- _Exercise data_:

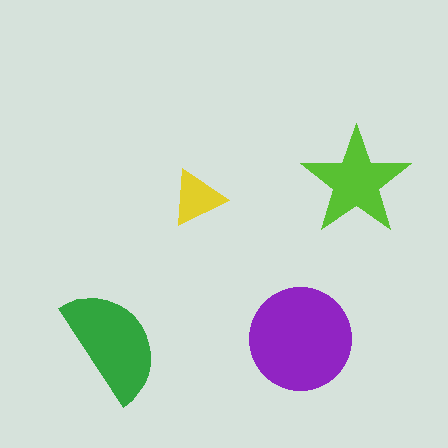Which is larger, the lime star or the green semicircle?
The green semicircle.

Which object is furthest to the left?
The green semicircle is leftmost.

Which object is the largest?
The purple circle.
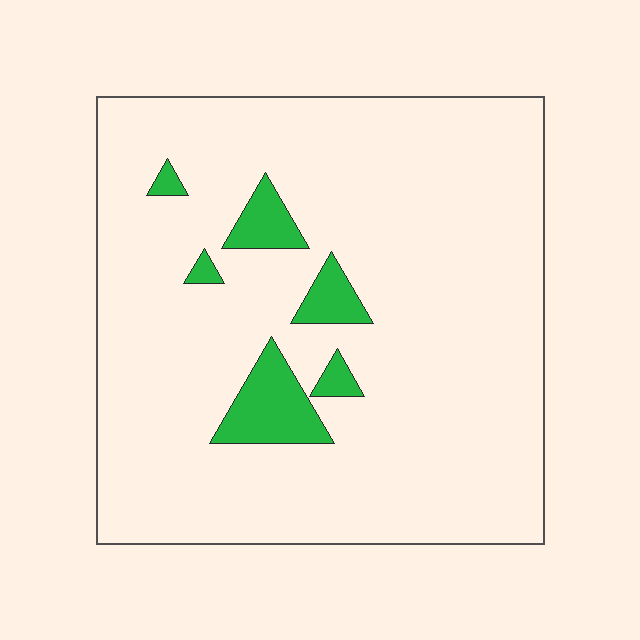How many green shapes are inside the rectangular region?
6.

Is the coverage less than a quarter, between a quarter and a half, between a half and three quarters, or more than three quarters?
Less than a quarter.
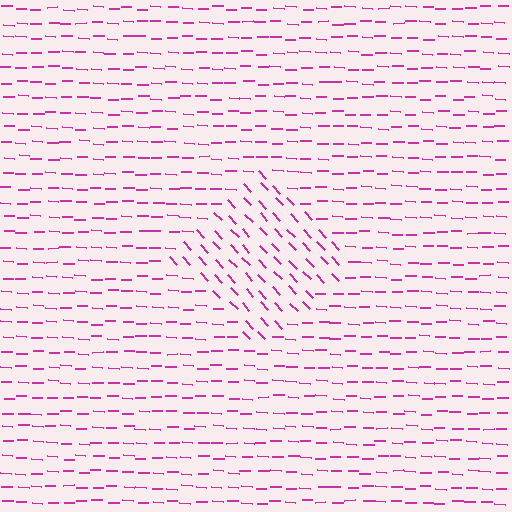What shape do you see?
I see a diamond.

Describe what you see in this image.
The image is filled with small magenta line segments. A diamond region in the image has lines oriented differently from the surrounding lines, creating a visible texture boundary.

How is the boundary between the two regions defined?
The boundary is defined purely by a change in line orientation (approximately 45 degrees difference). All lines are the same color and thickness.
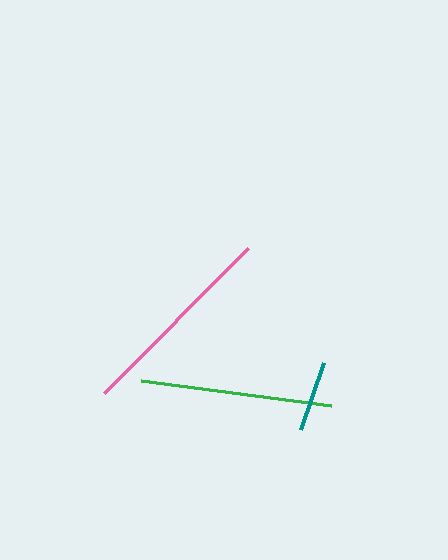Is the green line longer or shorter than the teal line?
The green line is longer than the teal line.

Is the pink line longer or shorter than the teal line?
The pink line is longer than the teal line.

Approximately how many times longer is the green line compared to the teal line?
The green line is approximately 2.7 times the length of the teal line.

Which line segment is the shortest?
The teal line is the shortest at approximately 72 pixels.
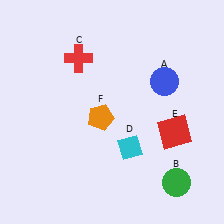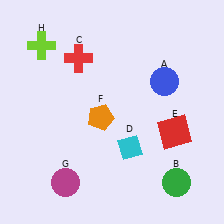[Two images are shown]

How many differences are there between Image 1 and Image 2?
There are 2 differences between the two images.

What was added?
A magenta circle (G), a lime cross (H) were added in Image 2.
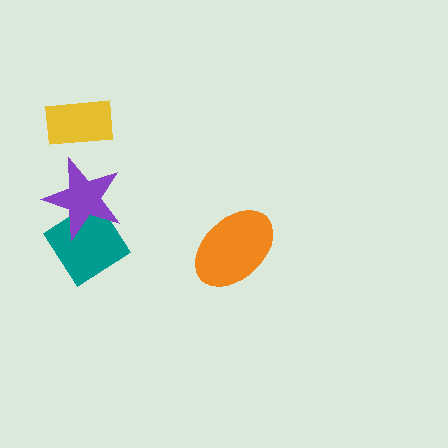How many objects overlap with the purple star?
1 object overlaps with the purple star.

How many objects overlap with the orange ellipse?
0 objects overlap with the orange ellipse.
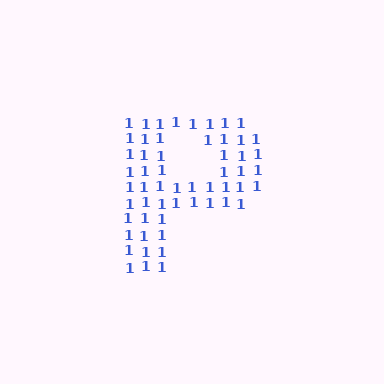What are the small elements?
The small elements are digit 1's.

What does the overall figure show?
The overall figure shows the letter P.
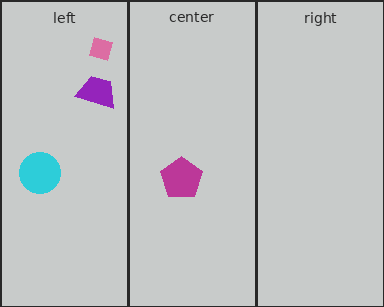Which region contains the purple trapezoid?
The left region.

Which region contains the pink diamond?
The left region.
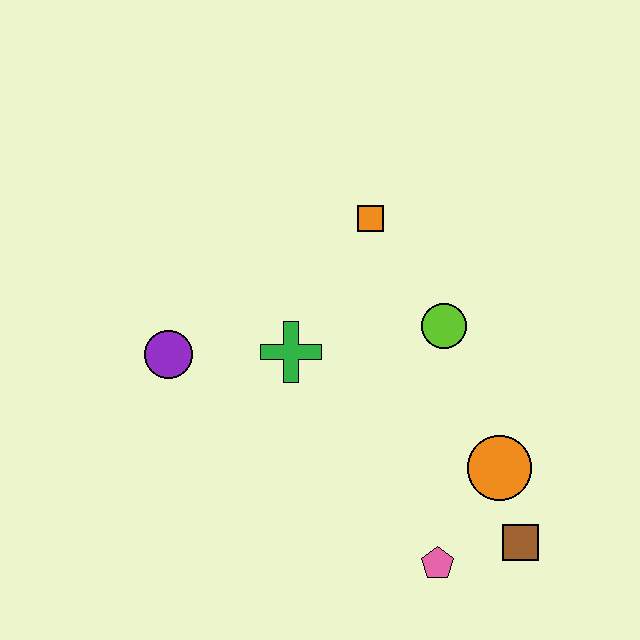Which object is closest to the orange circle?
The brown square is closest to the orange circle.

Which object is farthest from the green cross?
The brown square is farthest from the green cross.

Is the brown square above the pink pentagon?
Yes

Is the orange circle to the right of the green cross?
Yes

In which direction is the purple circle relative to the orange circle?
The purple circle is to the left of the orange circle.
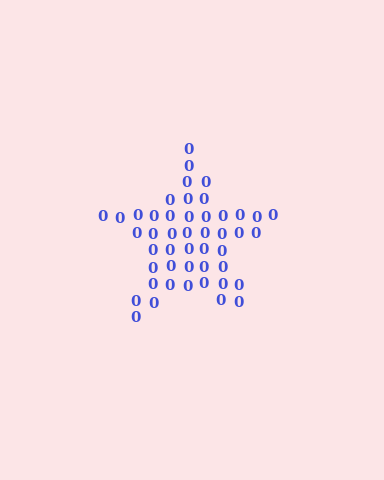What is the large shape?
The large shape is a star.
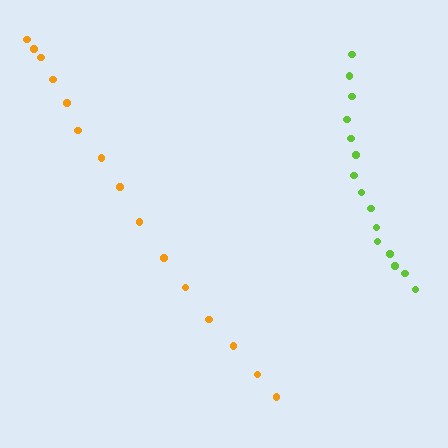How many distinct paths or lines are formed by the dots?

- _Direction_:
Go through the data above and transcribe it in full, omitting any image.

- _Response_:
Which is larger, the lime star or the green semicircle?
The green semicircle.

Which object is furthest to the left?
The green semicircle is leftmost.

Which object is the largest?
The purple circle.
How many green shapes are inside the rectangular region?
6.

Is the coverage less than a quarter, between a quarter and a half, between a half and three quarters, or more than three quarters?
Less than a quarter.
What shape do you see?
I see a diamond.

Describe what you see in this image.
The image is filled with small magenta line segments. A diamond region in the image has lines oriented differently from the surrounding lines, creating a visible texture boundary.

How is the boundary between the two regions defined?
The boundary is defined purely by a change in line orientation (approximately 45 degrees difference). All lines are the same color and thickness.
Is the green line longer or shorter than the teal line?
The green line is longer than the teal line.

Is the pink line longer or shorter than the teal line?
The pink line is longer than the teal line.

Approximately how many times longer is the green line compared to the teal line?
The green line is approximately 2.7 times the length of the teal line.

Which line segment is the shortest?
The teal line is the shortest at approximately 72 pixels.
[Two images are shown]

How many differences are there between Image 1 and Image 2?
There are 2 differences between the two images.

What was added?
A magenta circle (G), a lime cross (H) were added in Image 2.
How many objects overlap with the purple star?
1 object overlaps with the purple star.

How many objects overlap with the orange ellipse?
0 objects overlap with the orange ellipse.
What are the small elements?
The small elements are digit 1's.

What does the overall figure show?
The overall figure shows the letter P.
Which region contains the purple trapezoid?
The left region.

Which region contains the pink diamond?
The left region.
Which object is closest to the orange circle?
The brown square is closest to the orange circle.

Which object is farthest from the green cross?
The brown square is farthest from the green cross.

Is the brown square above the pink pentagon?
Yes

Is the orange circle to the right of the green cross?
Yes

In which direction is the purple circle relative to the orange circle?
The purple circle is to the left of the orange circle.
What is the large shape?
The large shape is a star.
How many distinct paths or lines are formed by the dots?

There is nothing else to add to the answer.